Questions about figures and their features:

§ §

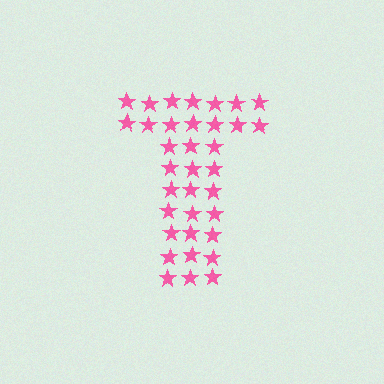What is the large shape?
The large shape is the letter T.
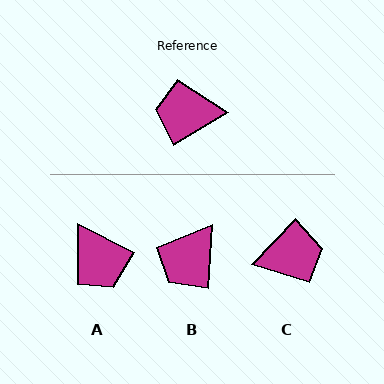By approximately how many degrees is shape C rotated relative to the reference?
Approximately 165 degrees clockwise.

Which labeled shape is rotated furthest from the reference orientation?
C, about 165 degrees away.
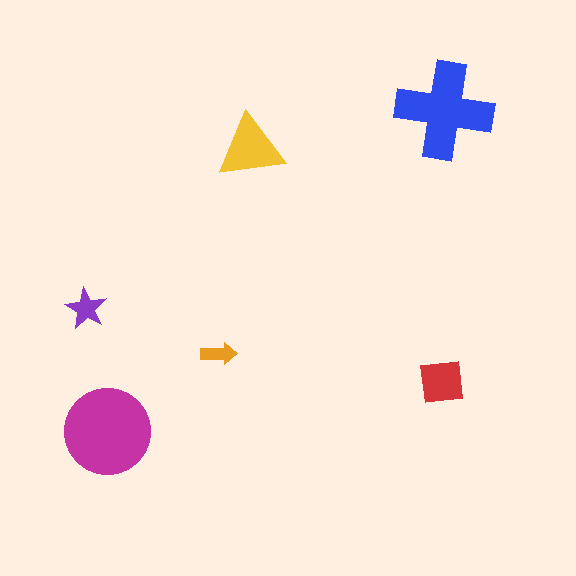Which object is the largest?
The magenta circle.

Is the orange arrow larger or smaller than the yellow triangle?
Smaller.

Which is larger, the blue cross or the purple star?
The blue cross.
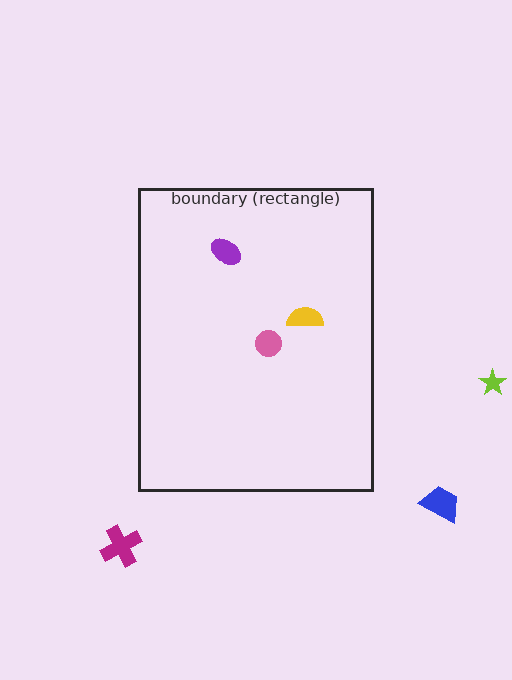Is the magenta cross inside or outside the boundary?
Outside.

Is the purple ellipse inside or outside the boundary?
Inside.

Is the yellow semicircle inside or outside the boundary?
Inside.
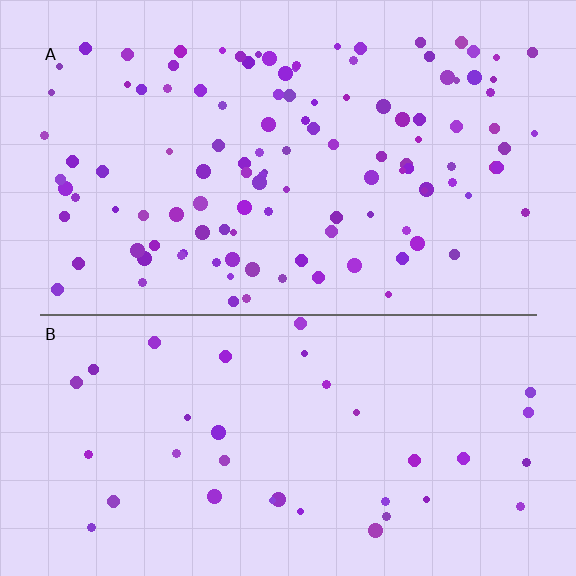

§ §

### TASK DIRECTIONS:
No pictures belong in the copy; quote exactly the lines from the line containing "Which is larger, the" through the final line of the material, both ends included.

### EXERCISE RESULT:
Which is larger, the blue cross or the purple star?
The blue cross.
Is the magenta cross inside or outside the boundary?
Outside.

Is the purple ellipse inside or outside the boundary?
Inside.

Is the yellow semicircle inside or outside the boundary?
Inside.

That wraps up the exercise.